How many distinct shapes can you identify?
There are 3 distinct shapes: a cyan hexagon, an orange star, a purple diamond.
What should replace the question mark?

...

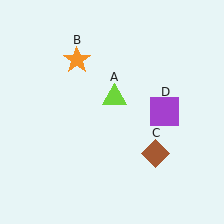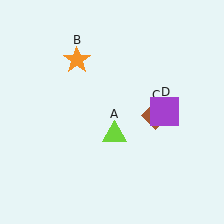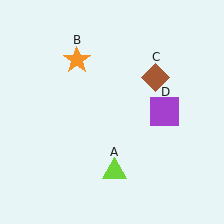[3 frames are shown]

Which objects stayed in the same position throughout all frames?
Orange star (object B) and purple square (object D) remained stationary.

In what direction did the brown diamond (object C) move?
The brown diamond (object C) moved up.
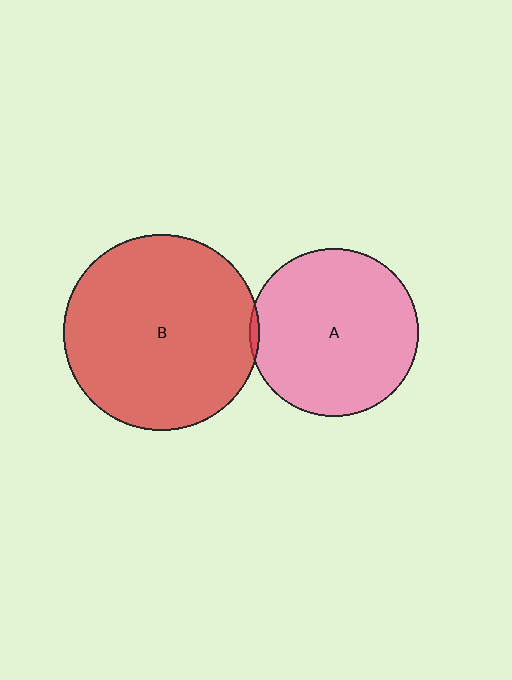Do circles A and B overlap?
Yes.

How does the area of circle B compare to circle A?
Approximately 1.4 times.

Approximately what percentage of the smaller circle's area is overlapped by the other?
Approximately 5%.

[WHAT TO DO] Return exactly the lines from the line that has "How many distinct shapes can you identify?" to the line that has "What should replace the question mark?", both of them included.

[WRITTEN ANSWER]
How many distinct shapes can you identify?
There are 3 distinct shapes: a cyan hexagon, an orange star, a purple diamond.
What should replace the question mark?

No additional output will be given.